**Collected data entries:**
****************************************

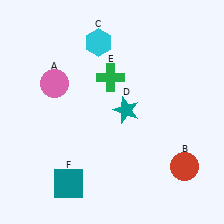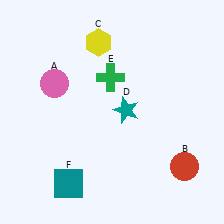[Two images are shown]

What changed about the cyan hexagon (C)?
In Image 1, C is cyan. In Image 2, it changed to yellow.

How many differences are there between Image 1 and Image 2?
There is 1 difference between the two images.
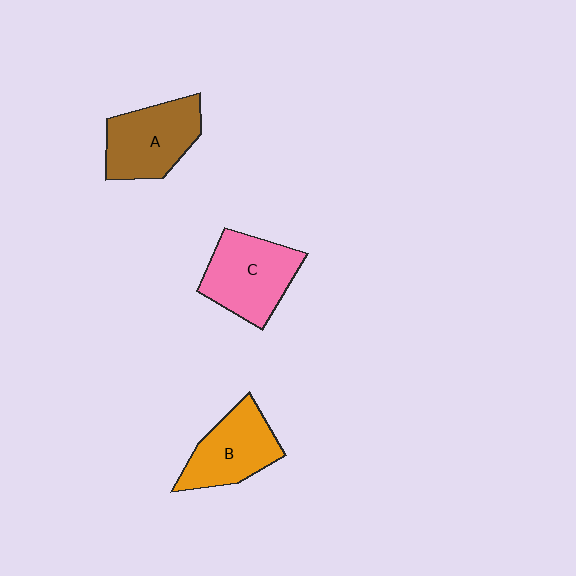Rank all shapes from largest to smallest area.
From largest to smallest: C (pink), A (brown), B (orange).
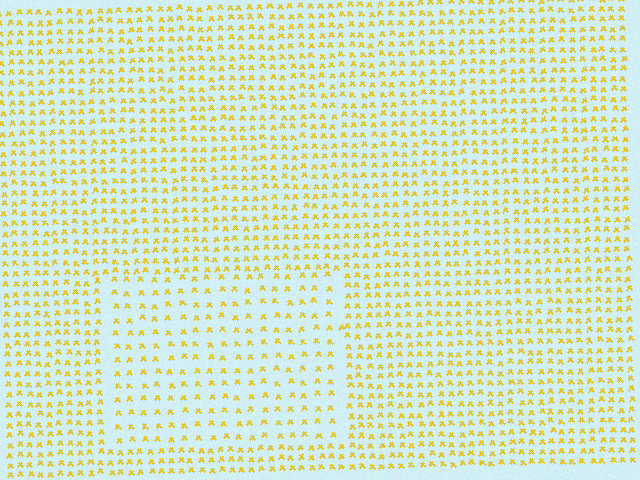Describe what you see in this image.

****************************************

**Request:** Transcribe every entry word for word, but skip the pictures.

**Exercise solution:**
[Two images are shown]

What changed about the cyan hexagon (C)?
In Image 1, C is cyan. In Image 2, it changed to yellow.

How many differences are there between Image 1 and Image 2?
There is 1 difference between the two images.
Rank all shapes from largest to smallest area.
From largest to smallest: C (pink), A (brown), B (orange).
Describe what you see in this image.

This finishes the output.